● Excerpted records:

------------------------------------------------------------

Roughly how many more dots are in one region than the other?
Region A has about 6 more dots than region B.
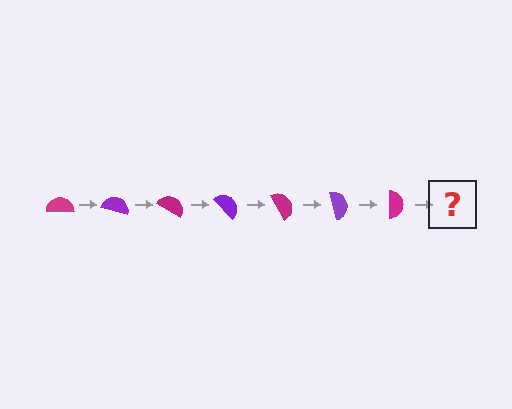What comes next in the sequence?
The next element should be a purple semicircle, rotated 105 degrees clockwise from the start.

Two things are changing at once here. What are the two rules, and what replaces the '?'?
The two rules are that it rotates 15 degrees clockwise each step and the color cycles through magenta and purple. The '?' should be a purple semicircle, rotated 105 degrees clockwise from the start.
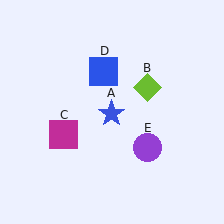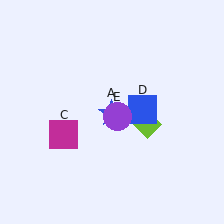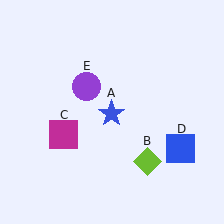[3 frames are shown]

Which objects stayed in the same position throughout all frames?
Blue star (object A) and magenta square (object C) remained stationary.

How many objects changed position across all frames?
3 objects changed position: lime diamond (object B), blue square (object D), purple circle (object E).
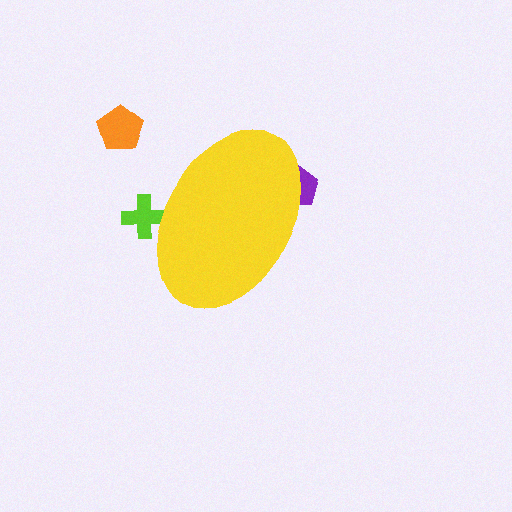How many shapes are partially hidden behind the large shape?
2 shapes are partially hidden.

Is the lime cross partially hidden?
Yes, the lime cross is partially hidden behind the yellow ellipse.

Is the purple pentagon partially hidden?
Yes, the purple pentagon is partially hidden behind the yellow ellipse.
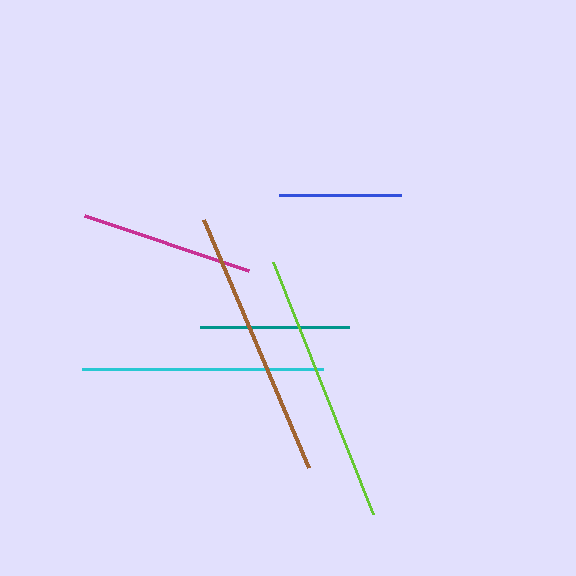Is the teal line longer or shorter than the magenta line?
The magenta line is longer than the teal line.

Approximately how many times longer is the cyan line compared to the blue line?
The cyan line is approximately 2.0 times the length of the blue line.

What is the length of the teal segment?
The teal segment is approximately 149 pixels long.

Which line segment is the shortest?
The blue line is the shortest at approximately 122 pixels.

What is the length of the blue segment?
The blue segment is approximately 122 pixels long.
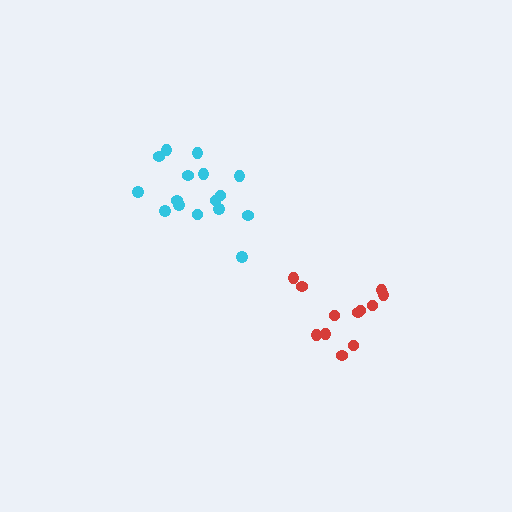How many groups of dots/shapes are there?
There are 2 groups.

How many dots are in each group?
Group 1: 16 dots, Group 2: 12 dots (28 total).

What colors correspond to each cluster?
The clusters are colored: cyan, red.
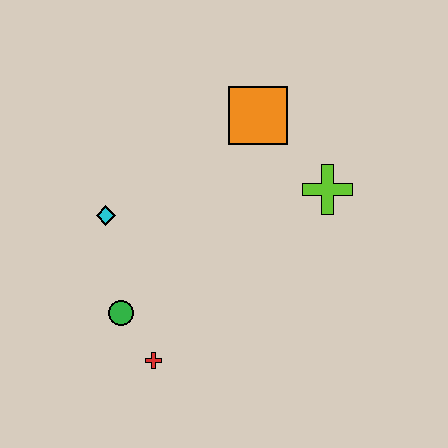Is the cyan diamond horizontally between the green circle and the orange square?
No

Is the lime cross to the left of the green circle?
No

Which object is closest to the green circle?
The red cross is closest to the green circle.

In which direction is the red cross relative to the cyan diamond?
The red cross is below the cyan diamond.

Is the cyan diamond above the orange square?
No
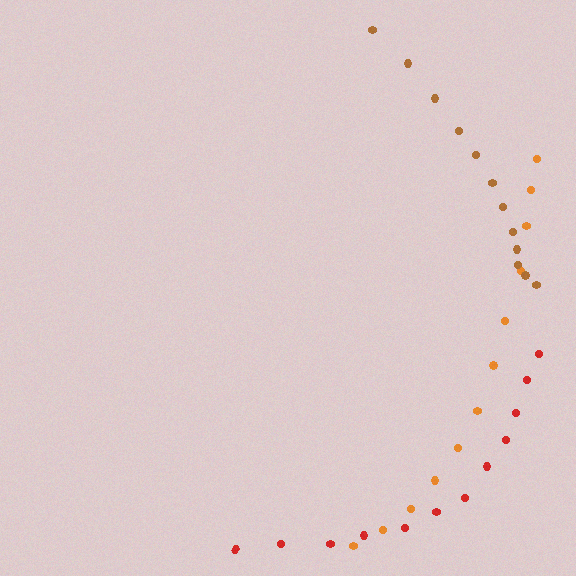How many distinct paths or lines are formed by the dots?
There are 3 distinct paths.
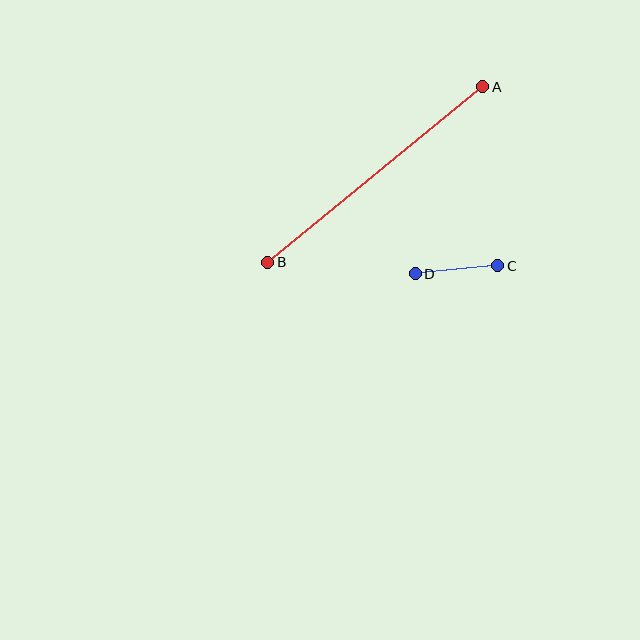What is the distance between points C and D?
The distance is approximately 83 pixels.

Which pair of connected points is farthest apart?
Points A and B are farthest apart.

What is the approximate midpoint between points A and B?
The midpoint is at approximately (375, 174) pixels.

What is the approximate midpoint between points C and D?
The midpoint is at approximately (457, 270) pixels.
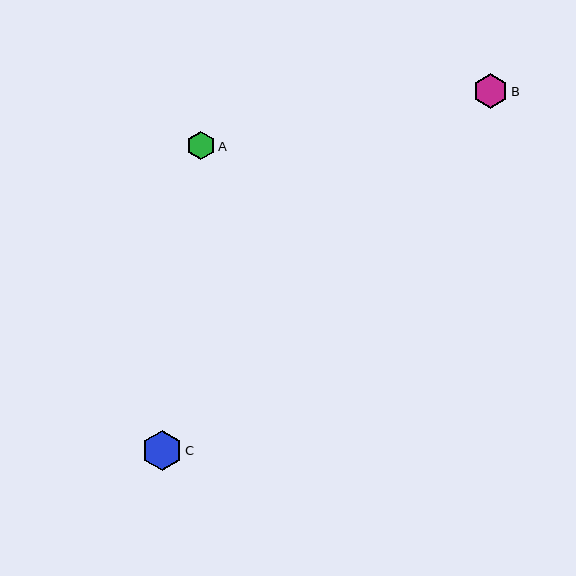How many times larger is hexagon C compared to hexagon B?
Hexagon C is approximately 1.2 times the size of hexagon B.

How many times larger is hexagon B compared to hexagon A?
Hexagon B is approximately 1.2 times the size of hexagon A.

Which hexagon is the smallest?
Hexagon A is the smallest with a size of approximately 28 pixels.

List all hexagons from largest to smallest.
From largest to smallest: C, B, A.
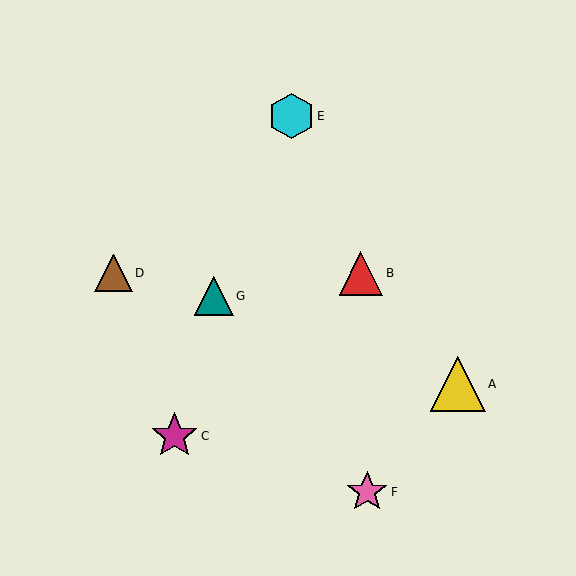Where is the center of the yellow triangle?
The center of the yellow triangle is at (458, 384).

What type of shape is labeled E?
Shape E is a cyan hexagon.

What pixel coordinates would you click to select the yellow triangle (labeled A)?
Click at (458, 384) to select the yellow triangle A.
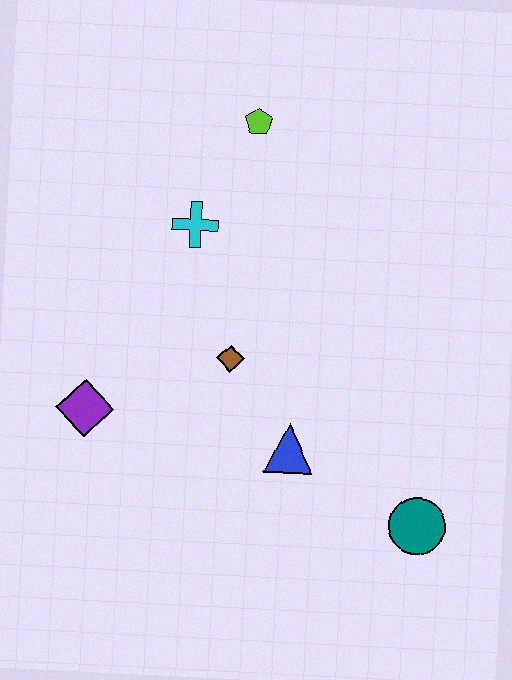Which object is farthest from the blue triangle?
The lime pentagon is farthest from the blue triangle.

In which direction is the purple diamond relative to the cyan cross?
The purple diamond is below the cyan cross.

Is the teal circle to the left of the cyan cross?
No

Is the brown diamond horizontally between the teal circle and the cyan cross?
Yes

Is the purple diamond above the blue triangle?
Yes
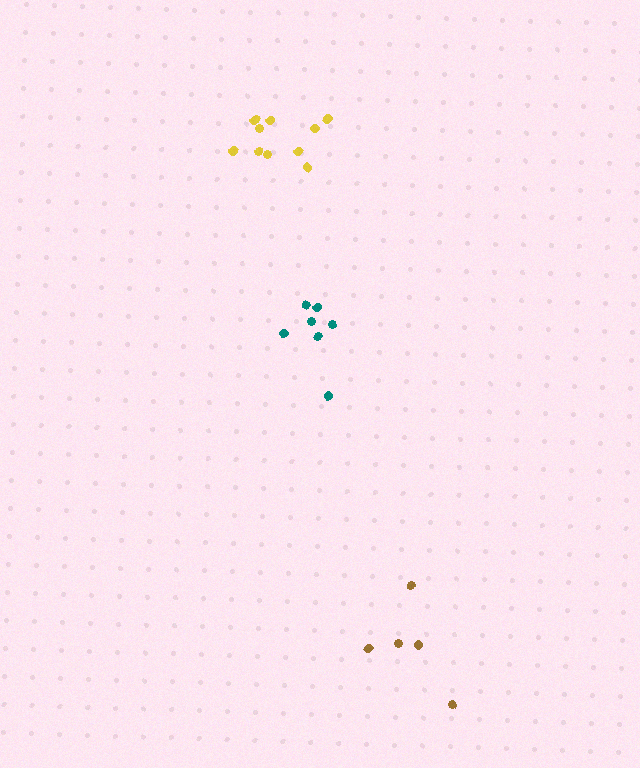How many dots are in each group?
Group 1: 7 dots, Group 2: 11 dots, Group 3: 5 dots (23 total).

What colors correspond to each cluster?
The clusters are colored: teal, yellow, brown.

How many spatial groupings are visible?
There are 3 spatial groupings.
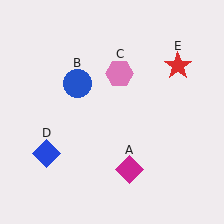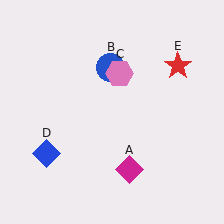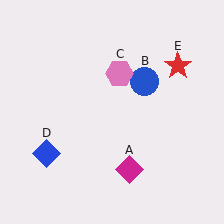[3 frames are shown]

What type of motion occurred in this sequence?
The blue circle (object B) rotated clockwise around the center of the scene.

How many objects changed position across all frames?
1 object changed position: blue circle (object B).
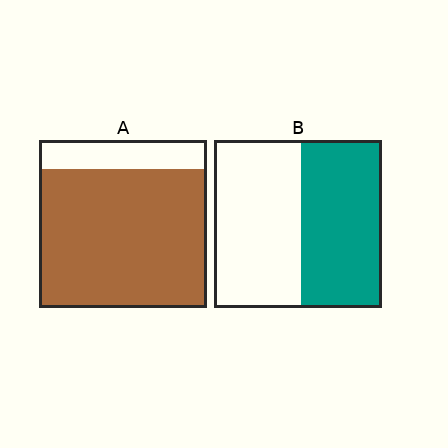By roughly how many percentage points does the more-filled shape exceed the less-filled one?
By roughly 35 percentage points (A over B).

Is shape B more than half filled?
Roughly half.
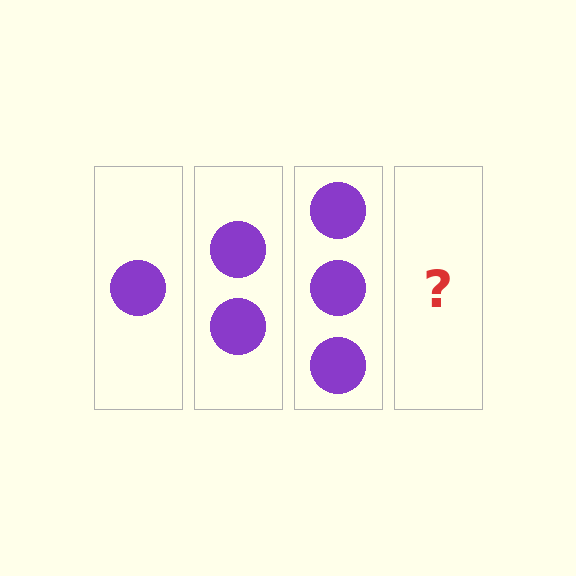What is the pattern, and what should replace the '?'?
The pattern is that each step adds one more circle. The '?' should be 4 circles.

------------------------------------------------------------

● Aim of the exercise:
Omit the pictures and reproduce the listing exactly.

● Answer for the task:
Roughly how many more dots are in one region than the other?
Region A has about 6 more dots than region B.
What comes next in the sequence?
The next element should be a purple semicircle, rotated 105 degrees clockwise from the start.

Two things are changing at once here. What are the two rules, and what replaces the '?'?
The two rules are that it rotates 15 degrees clockwise each step and the color cycles through magenta and purple. The '?' should be a purple semicircle, rotated 105 degrees clockwise from the start.
[3 frames are shown]

Which objects stayed in the same position throughout all frames?
Blue star (object A) and magenta square (object C) remained stationary.

How many objects changed position across all frames?
3 objects changed position: lime diamond (object B), blue square (object D), purple circle (object E).
How many shapes are partially hidden behind the large shape?
2 shapes are partially hidden.

Is the lime cross partially hidden?
Yes, the lime cross is partially hidden behind the yellow ellipse.

Is the purple pentagon partially hidden?
Yes, the purple pentagon is partially hidden behind the yellow ellipse.
Is the teal line longer or shorter than the magenta line?
The magenta line is longer than the teal line.

Approximately how many times longer is the cyan line compared to the blue line?
The cyan line is approximately 2.0 times the length of the blue line.

What is the length of the teal segment?
The teal segment is approximately 149 pixels long.

Which line segment is the shortest?
The blue line is the shortest at approximately 122 pixels.

What is the length of the blue segment?
The blue segment is approximately 122 pixels long.
How many groups of dots/shapes are there?
There are 2 groups.

How many dots are in each group?
Group 1: 16 dots, Group 2: 12 dots (28 total).

What colors correspond to each cluster?
The clusters are colored: cyan, red.
Is the cyan diamond horizontally between the green circle and the orange square?
No

Is the lime cross to the left of the green circle?
No

Which object is closest to the green circle?
The red cross is closest to the green circle.

In which direction is the red cross relative to the cyan diamond?
The red cross is below the cyan diamond.

Is the cyan diamond above the orange square?
No
How many distinct paths or lines are formed by the dots?
There are 3 distinct paths.
What is the distance between points C and D?
The distance is approximately 83 pixels.

Which pair of connected points is farthest apart?
Points A and B are farthest apart.

What is the approximate midpoint between points A and B?
The midpoint is at approximately (375, 174) pixels.

What is the approximate midpoint between points C and D?
The midpoint is at approximately (457, 270) pixels.
How many times larger is hexagon C compared to hexagon B?
Hexagon C is approximately 1.2 times the size of hexagon B.

How many times larger is hexagon B compared to hexagon A?
Hexagon B is approximately 1.2 times the size of hexagon A.

Which hexagon is the smallest?
Hexagon A is the smallest with a size of approximately 28 pixels.

List all hexagons from largest to smallest.
From largest to smallest: C, B, A.
Where is the center of the yellow triangle?
The center of the yellow triangle is at (458, 384).

What type of shape is labeled E?
Shape E is a cyan hexagon.

What pixel coordinates would you click to select the yellow triangle (labeled A)?
Click at (458, 384) to select the yellow triangle A.
Which object is farthest from the blue triangle?
The lime pentagon is farthest from the blue triangle.

In which direction is the purple diamond relative to the cyan cross?
The purple diamond is below the cyan cross.

Is the teal circle to the left of the cyan cross?
No

Is the brown diamond horizontally between the teal circle and the cyan cross?
Yes

Is the purple diamond above the blue triangle?
Yes
How many dots are in each group?
Group 1: 7 dots, Group 2: 11 dots, Group 3: 5 dots (23 total).

What colors correspond to each cluster?
The clusters are colored: teal, yellow, brown.

How many spatial groupings are visible?
There are 3 spatial groupings.
[3 frames are shown]

What type of motion occurred in this sequence?
The blue circle (object B) rotated clockwise around the center of the scene.

How many objects changed position across all frames?
1 object changed position: blue circle (object B).
By roughly how many percentage points does the more-filled shape exceed the less-filled one?
By roughly 35 percentage points (A over B).

Is shape B more than half filled?
Roughly half.
What is the pattern, and what should replace the '?'?
The pattern is that each step adds one more circle. The '?' should be 4 circles.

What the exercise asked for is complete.